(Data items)

<<<<

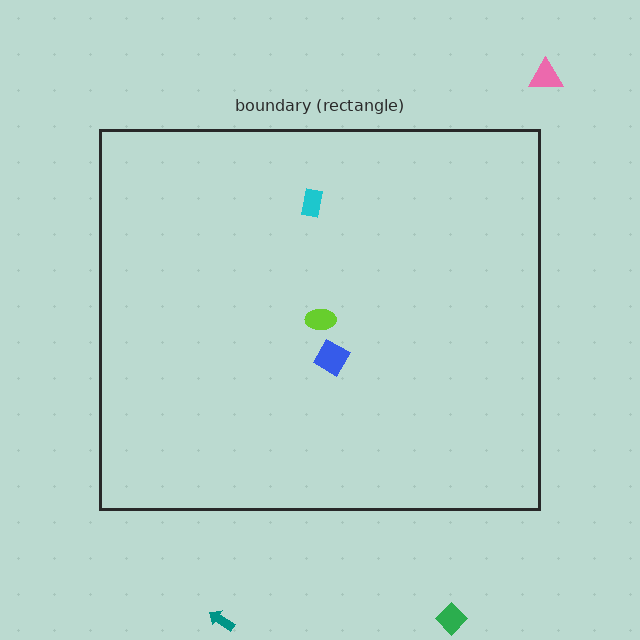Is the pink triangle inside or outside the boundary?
Outside.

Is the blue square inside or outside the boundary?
Inside.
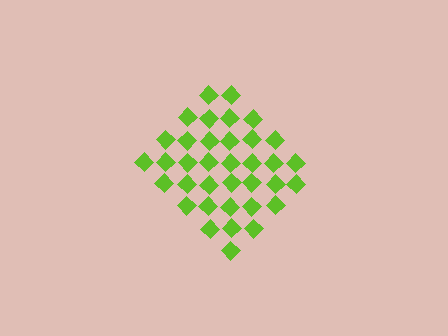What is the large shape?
The large shape is a diamond.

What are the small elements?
The small elements are diamonds.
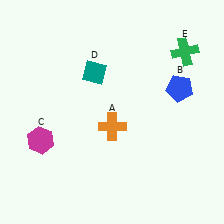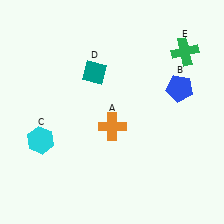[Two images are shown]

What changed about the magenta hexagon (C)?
In Image 1, C is magenta. In Image 2, it changed to cyan.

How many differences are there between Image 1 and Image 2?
There is 1 difference between the two images.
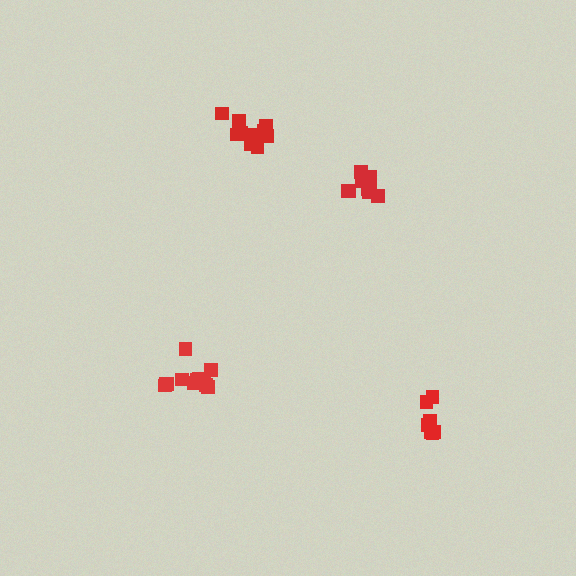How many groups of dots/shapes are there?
There are 4 groups.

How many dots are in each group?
Group 1: 12 dots, Group 2: 11 dots, Group 3: 7 dots, Group 4: 10 dots (40 total).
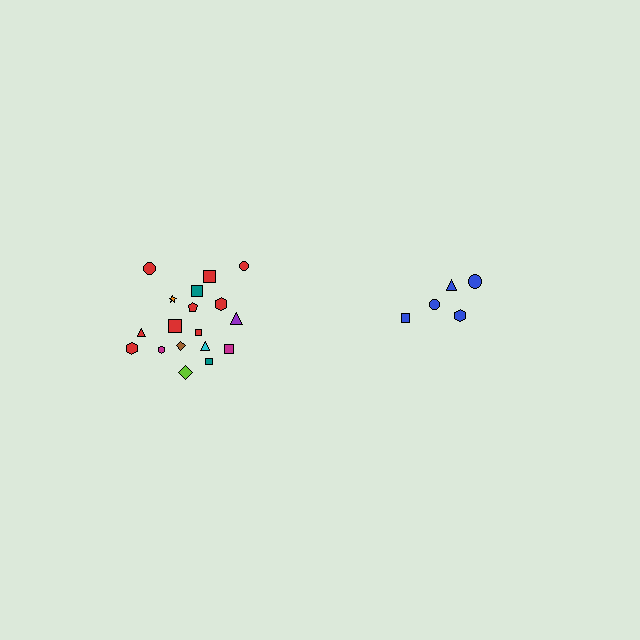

>>>>

Omit the pictures and please write out exactly the lines between the one containing "What are the small elements?" and the last line of the entries, both included.

What are the small elements?
The small elements are diamonds.
[Two images are shown]

What changed about the magenta hexagon (C)?
In Image 1, C is magenta. In Image 2, it changed to cyan.

How many differences are there between Image 1 and Image 2?
There is 1 difference between the two images.
How many groups of dots/shapes are there?
There are 4 groups.

How many dots are in each group?
Group 1: 12 dots, Group 2: 11 dots, Group 3: 7 dots, Group 4: 10 dots (40 total).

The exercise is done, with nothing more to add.